Lines of data
___

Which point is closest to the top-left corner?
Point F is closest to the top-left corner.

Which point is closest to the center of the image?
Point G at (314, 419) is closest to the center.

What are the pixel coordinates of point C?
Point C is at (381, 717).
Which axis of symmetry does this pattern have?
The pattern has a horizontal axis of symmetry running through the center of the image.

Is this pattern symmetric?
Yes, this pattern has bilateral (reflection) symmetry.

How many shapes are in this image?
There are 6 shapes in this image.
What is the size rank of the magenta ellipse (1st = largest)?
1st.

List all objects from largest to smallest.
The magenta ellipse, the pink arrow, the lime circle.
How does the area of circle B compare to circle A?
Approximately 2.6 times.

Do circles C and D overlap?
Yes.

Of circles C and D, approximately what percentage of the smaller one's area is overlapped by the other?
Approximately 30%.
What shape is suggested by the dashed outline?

___

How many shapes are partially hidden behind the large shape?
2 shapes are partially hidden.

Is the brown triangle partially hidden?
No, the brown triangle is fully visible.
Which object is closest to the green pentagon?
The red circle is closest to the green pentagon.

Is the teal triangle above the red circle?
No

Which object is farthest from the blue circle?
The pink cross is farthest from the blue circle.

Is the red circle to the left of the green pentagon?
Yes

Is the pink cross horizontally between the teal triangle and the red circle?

___

From the line containing "Which point is closest to the top-left" down to the line containing "What shape is" in the material above, reproduce every line exactly, including the two end lines.

Which point is closest to the top-left corner?
Point F is closest to the top-left corner.

Which point is closest to the center of the image?
Point G at (314, 419) is closest to the center.

What are the pixel coordinates of point C?
Point C is at (381, 717).
Which axis of symmetry does this pattern have?
The pattern has a horizontal axis of symmetry running through the center of the image.

Is this pattern symmetric?
Yes, this pattern has bilateral (reflection) symmetry.

How many shapes are in this image?
There are 6 shapes in this image.
What is the size rank of the magenta ellipse (1st = largest)?
1st.

List all objects from largest to smallest.
The magenta ellipse, the pink arrow, the lime circle.
How does the area of circle B compare to circle A?
Approximately 2.6 times.

Do circles C and D overlap?
Yes.

Of circles C and D, approximately what percentage of the smaller one's area is overlapped by the other?
Approximately 30%.
What shape is suggested by the dashed outline?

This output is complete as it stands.